§ Goal
Transcribe the entries that follow exactly as they appear, minus pictures.

* Begin Record list *

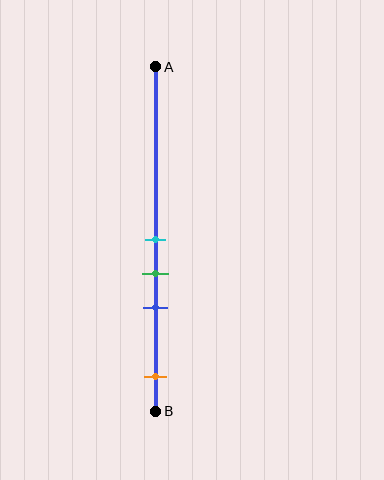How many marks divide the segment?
There are 4 marks dividing the segment.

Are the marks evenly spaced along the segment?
No, the marks are not evenly spaced.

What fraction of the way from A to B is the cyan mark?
The cyan mark is approximately 50% (0.5) of the way from A to B.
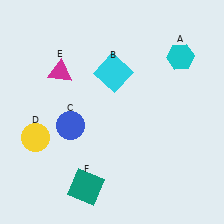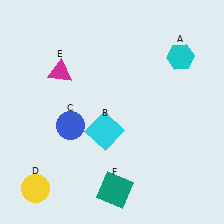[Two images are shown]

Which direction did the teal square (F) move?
The teal square (F) moved right.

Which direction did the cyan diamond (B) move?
The cyan diamond (B) moved down.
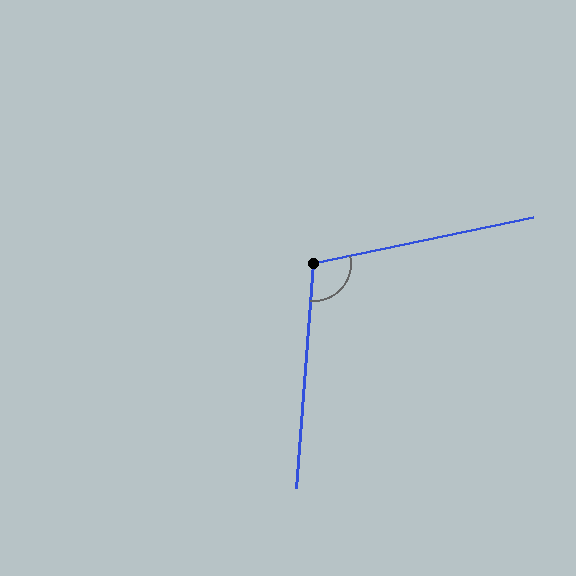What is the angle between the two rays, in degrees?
Approximately 106 degrees.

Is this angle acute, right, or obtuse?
It is obtuse.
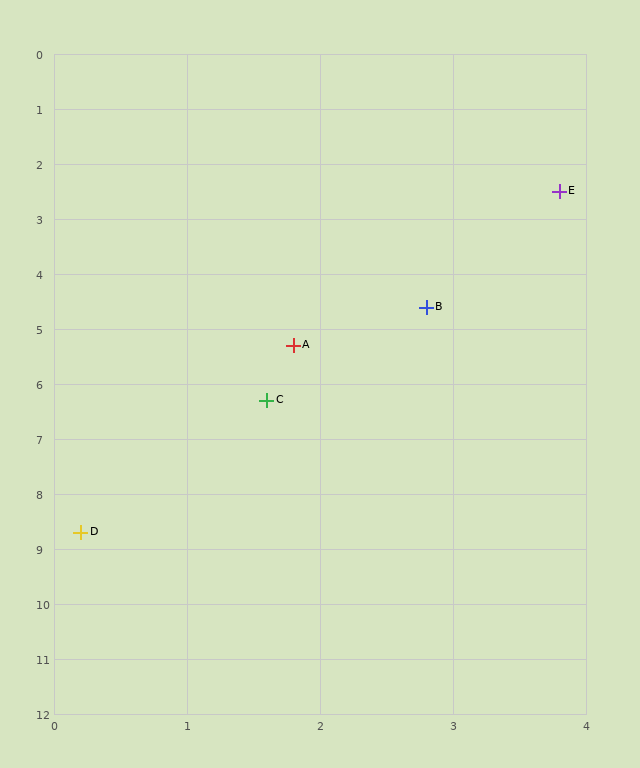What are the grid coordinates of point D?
Point D is at approximately (0.2, 8.7).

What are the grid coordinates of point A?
Point A is at approximately (1.8, 5.3).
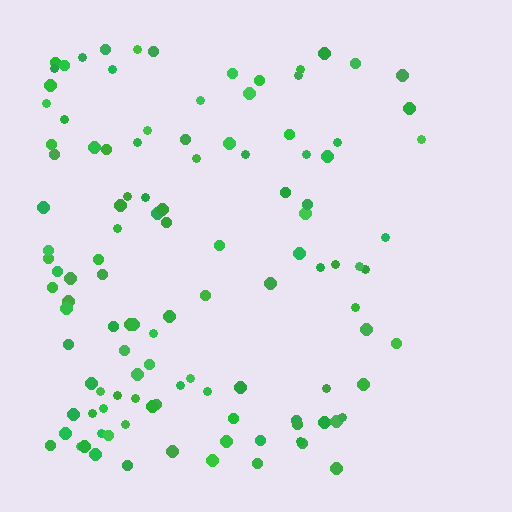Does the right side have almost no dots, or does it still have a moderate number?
Still a moderate number, just noticeably fewer than the left.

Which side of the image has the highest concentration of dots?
The left.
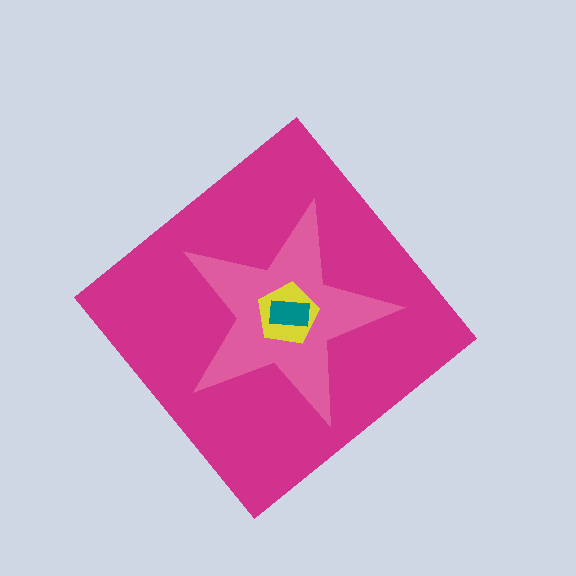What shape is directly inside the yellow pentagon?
The teal rectangle.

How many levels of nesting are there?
4.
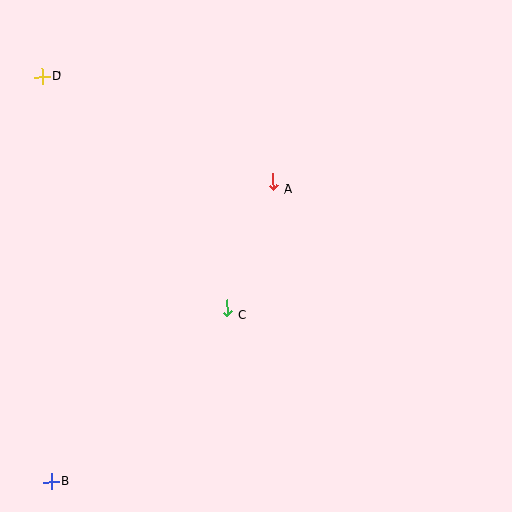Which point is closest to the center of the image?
Point C at (227, 316) is closest to the center.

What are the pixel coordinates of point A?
Point A is at (273, 190).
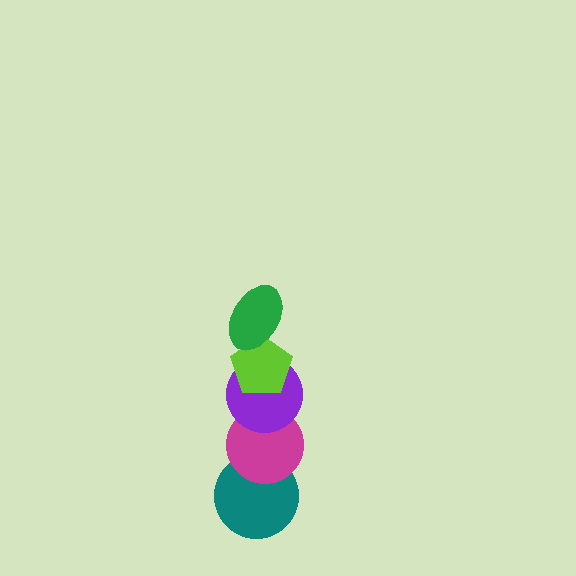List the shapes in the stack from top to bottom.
From top to bottom: the green ellipse, the lime pentagon, the purple circle, the magenta circle, the teal circle.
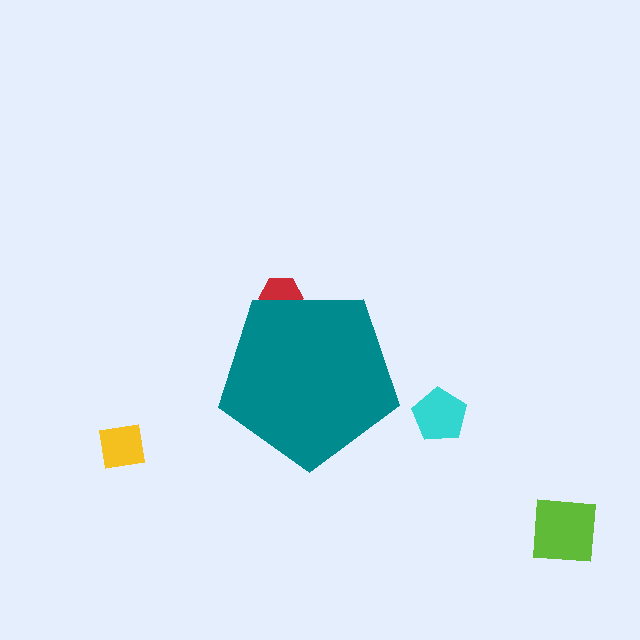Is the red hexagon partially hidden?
Yes, the red hexagon is partially hidden behind the teal pentagon.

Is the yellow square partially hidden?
No, the yellow square is fully visible.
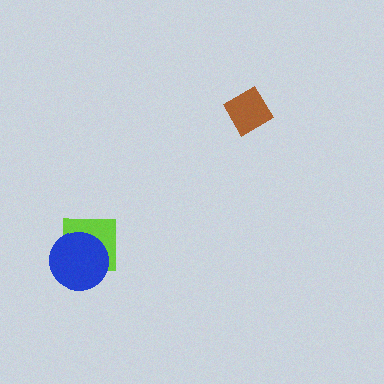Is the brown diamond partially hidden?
No, no other shape covers it.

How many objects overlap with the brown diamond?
0 objects overlap with the brown diamond.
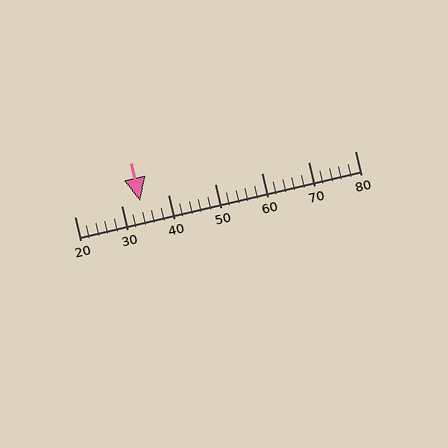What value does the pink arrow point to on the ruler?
The pink arrow points to approximately 34.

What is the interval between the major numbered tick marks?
The major tick marks are spaced 10 units apart.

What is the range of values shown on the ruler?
The ruler shows values from 20 to 80.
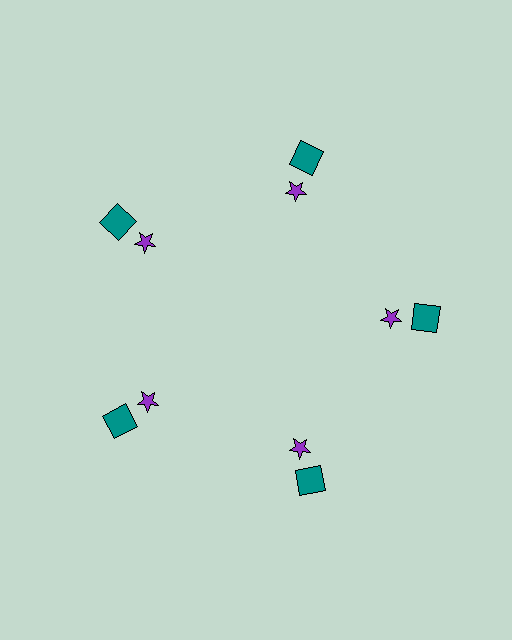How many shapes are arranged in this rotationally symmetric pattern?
There are 10 shapes, arranged in 5 groups of 2.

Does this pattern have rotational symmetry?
Yes, this pattern has 5-fold rotational symmetry. It looks the same after rotating 72 degrees around the center.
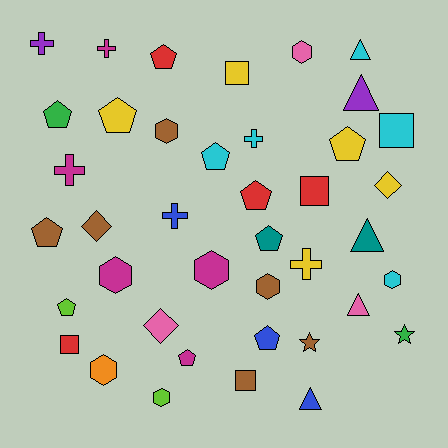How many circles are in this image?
There are no circles.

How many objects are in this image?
There are 40 objects.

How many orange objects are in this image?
There is 1 orange object.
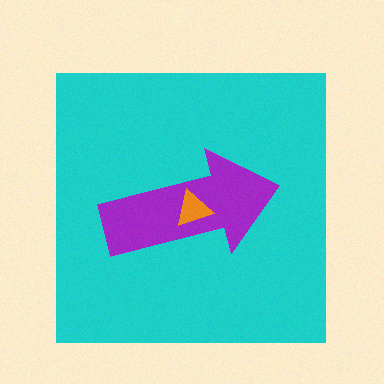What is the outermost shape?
The cyan square.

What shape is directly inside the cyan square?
The purple arrow.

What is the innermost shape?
The orange triangle.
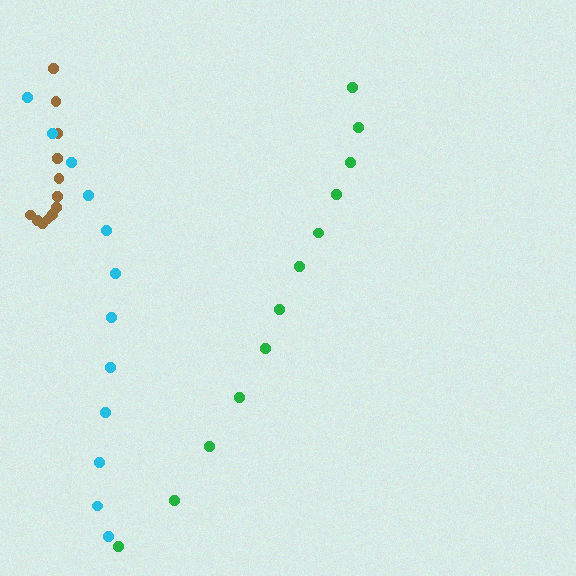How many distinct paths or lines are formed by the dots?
There are 3 distinct paths.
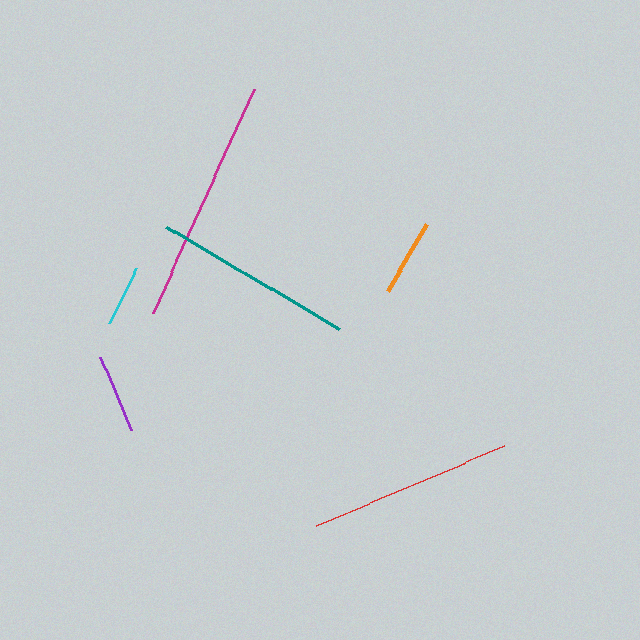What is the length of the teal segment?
The teal segment is approximately 201 pixels long.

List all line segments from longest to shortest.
From longest to shortest: magenta, red and teal (about equal), purple and orange (about equal), cyan.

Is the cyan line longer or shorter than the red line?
The red line is longer than the cyan line.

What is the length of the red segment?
The red segment is approximately 205 pixels long.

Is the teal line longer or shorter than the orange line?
The teal line is longer than the orange line.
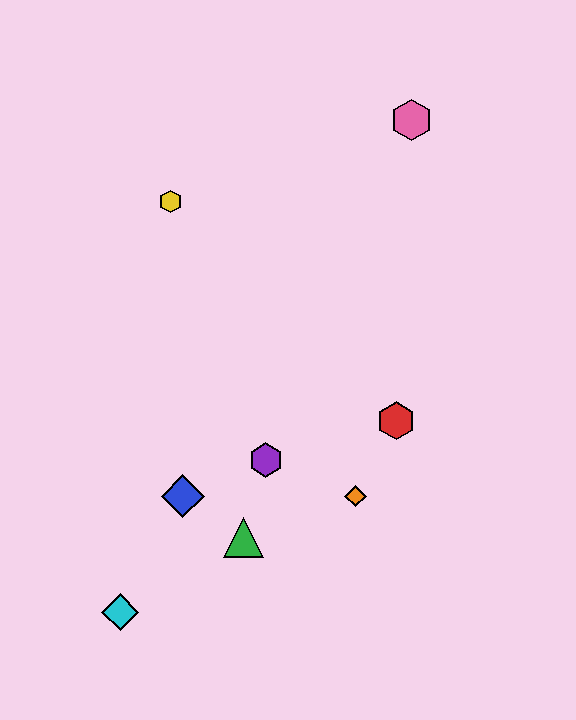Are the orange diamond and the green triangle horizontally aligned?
No, the orange diamond is at y≈496 and the green triangle is at y≈537.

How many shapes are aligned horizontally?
2 shapes (the blue diamond, the orange diamond) are aligned horizontally.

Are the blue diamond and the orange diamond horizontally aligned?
Yes, both are at y≈496.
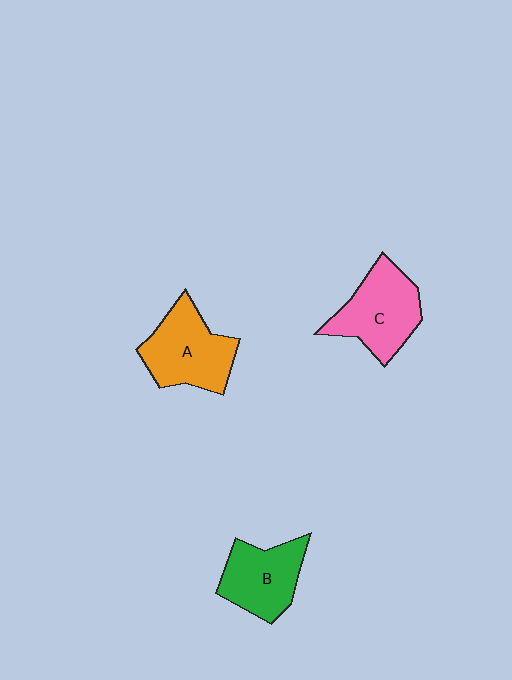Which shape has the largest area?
Shape A (orange).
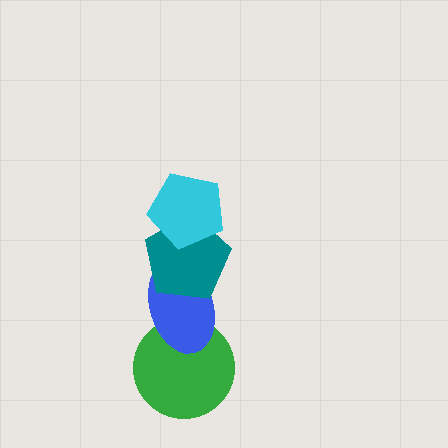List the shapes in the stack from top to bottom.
From top to bottom: the cyan pentagon, the teal pentagon, the blue ellipse, the green circle.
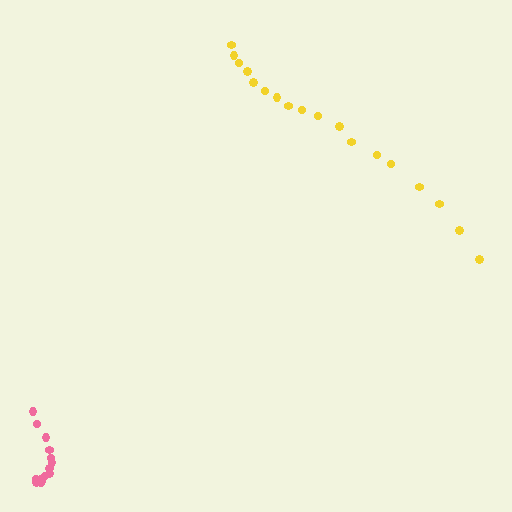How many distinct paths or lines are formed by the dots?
There are 2 distinct paths.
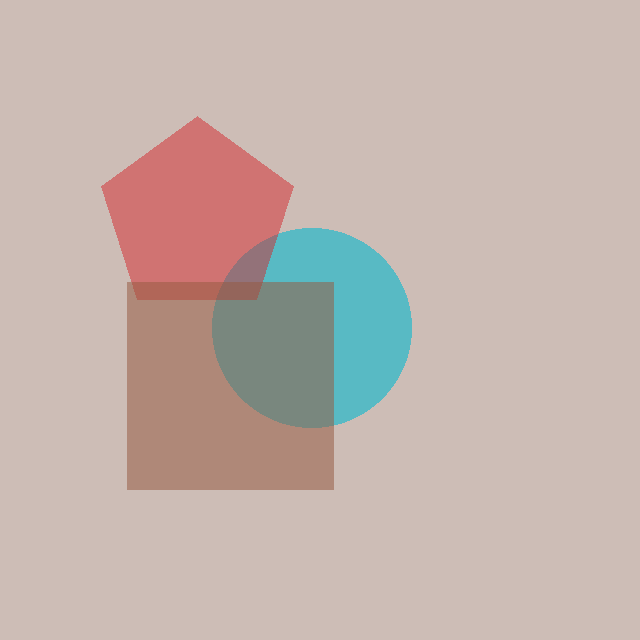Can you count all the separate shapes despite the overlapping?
Yes, there are 3 separate shapes.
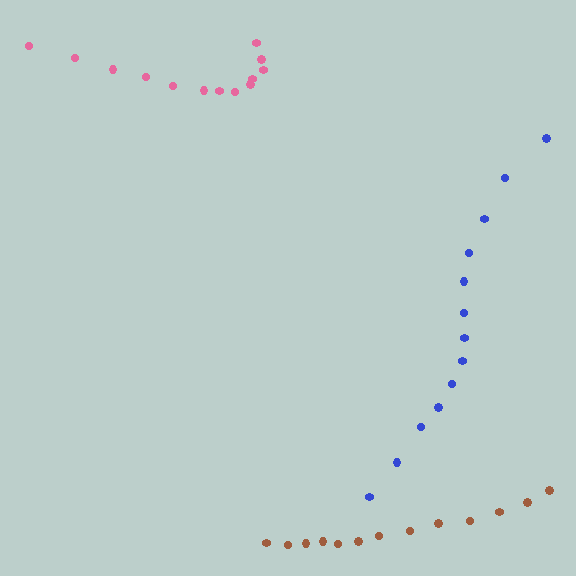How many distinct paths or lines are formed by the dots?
There are 3 distinct paths.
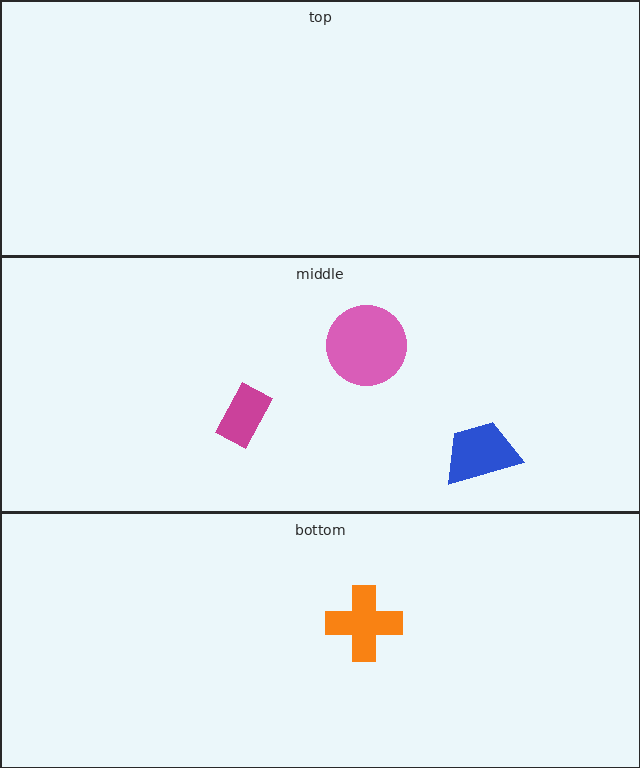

* End Record list *

§ Expected answer
How many marks divide the segment?
There are 4 marks dividing the segment.

Are the marks evenly spaced along the segment?
No, the marks are not evenly spaced.

What fraction of the way from A to B is the cyan mark?
The cyan mark is approximately 50% (0.5) of the way from A to B.
[Two images are shown]

Which direction did the teal square (F) move?
The teal square (F) moved right.

Which direction did the cyan diamond (B) move?
The cyan diamond (B) moved down.
What is the angle between the two rays, in degrees?
Approximately 106 degrees.

Is this angle acute, right, or obtuse?
It is obtuse.
What are the grid coordinates of point D?
Point D is at approximately (0.2, 8.7).

What are the grid coordinates of point A?
Point A is at approximately (1.8, 5.3).
Does the right side have almost no dots, or does it still have a moderate number?
Still a moderate number, just noticeably fewer than the left.

Which side of the image has the highest concentration of dots?
The left.
What shape is directly inside the yellow pentagon?
The teal rectangle.

How many levels of nesting are there?
4.
Which point is closest to the center of the image?
Point C at (227, 316) is closest to the center.

What are the pixel coordinates of point A?
Point A is at (273, 190).
List the shapes in the stack from top to bottom.
From top to bottom: the green ellipse, the lime pentagon, the purple circle, the magenta circle, the teal circle.
Is the red hexagon partially hidden?
Yes, the red hexagon is partially hidden behind the teal pentagon.

Is the yellow square partially hidden?
No, the yellow square is fully visible.
Is the brown diamond partially hidden?
No, no other shape covers it.

How many objects overlap with the brown diamond?
0 objects overlap with the brown diamond.
What value does the pink arrow point to on the ruler?
The pink arrow points to approximately 34.

What is the interval between the major numbered tick marks?
The major tick marks are spaced 10 units apart.

What is the range of values shown on the ruler?
The ruler shows values from 20 to 80.
How many shapes are arranged in this rotationally symmetric pattern?
There are 10 shapes, arranged in 5 groups of 2.

Does this pattern have rotational symmetry?
Yes, this pattern has 5-fold rotational symmetry. It looks the same after rotating 72 degrees around the center.
How many circles are in this image?
There are no circles.

How many objects are in this image?
There are 40 objects.

How many orange objects are in this image?
There is 1 orange object.
What is the outermost shape?
The cyan square.

What shape is directly inside the cyan square?
The purple arrow.

What is the innermost shape?
The orange triangle.
How many distinct paths or lines are formed by the dots?
There are 3 distinct paths.
What is the length of the teal segment?
The teal segment is approximately 201 pixels long.

List all line segments from longest to shortest.
From longest to shortest: magenta, red and teal (about equal), purple and orange (about equal), cyan.

Is the cyan line longer or shorter than the red line?
The red line is longer than the cyan line.

What is the length of the red segment?
The red segment is approximately 205 pixels long.

Is the teal line longer or shorter than the orange line?
The teal line is longer than the orange line.
Are the orange diamond and the green triangle horizontally aligned?
No, the orange diamond is at y≈496 and the green triangle is at y≈537.

How many shapes are aligned horizontally?
2 shapes (the blue diamond, the orange diamond) are aligned horizontally.

Are the blue diamond and the orange diamond horizontally aligned?
Yes, both are at y≈496.
Which shape has the largest area?
Shape A (orange).
List the shapes in the stack from top to bottom.
From top to bottom: the cyan pentagon, the teal pentagon, the blue ellipse, the green circle.
How many distinct paths or lines are formed by the dots?
There are 2 distinct paths.
Can you count all the separate shapes despite the overlapping?
Yes, there are 3 separate shapes.
How many distinct paths or lines are formed by the dots?
There are 3 distinct paths.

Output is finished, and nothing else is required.